Rows from a shape dataset:
»»
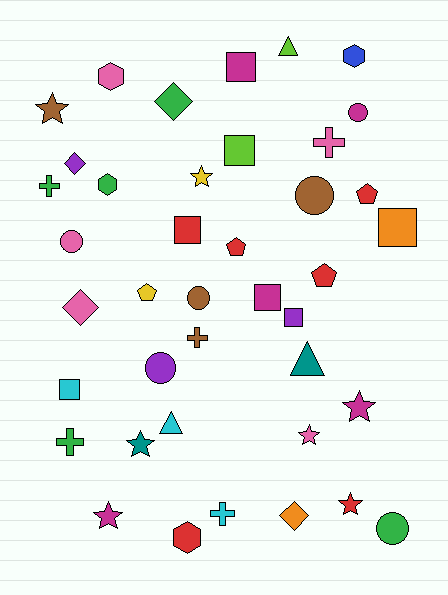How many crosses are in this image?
There are 5 crosses.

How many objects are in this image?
There are 40 objects.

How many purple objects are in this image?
There are 3 purple objects.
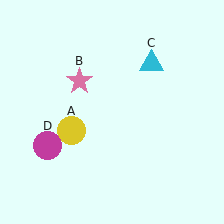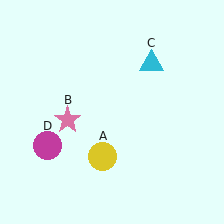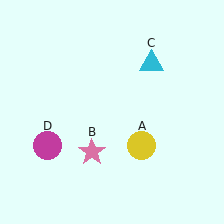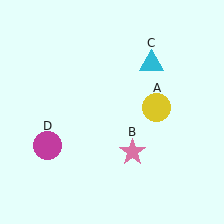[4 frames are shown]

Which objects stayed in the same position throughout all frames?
Cyan triangle (object C) and magenta circle (object D) remained stationary.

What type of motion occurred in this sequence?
The yellow circle (object A), pink star (object B) rotated counterclockwise around the center of the scene.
««
CHALLENGE
Transcribe the material exactly, keeping every word and none of the pictures.

WORKED SOLUTION
How many crosses are in this image?
There are 5 crosses.

How many objects are in this image?
There are 40 objects.

How many purple objects are in this image?
There are 3 purple objects.
[4 frames are shown]

Which objects stayed in the same position throughout all frames?
Cyan triangle (object C) and magenta circle (object D) remained stationary.

What type of motion occurred in this sequence?
The yellow circle (object A), pink star (object B) rotated counterclockwise around the center of the scene.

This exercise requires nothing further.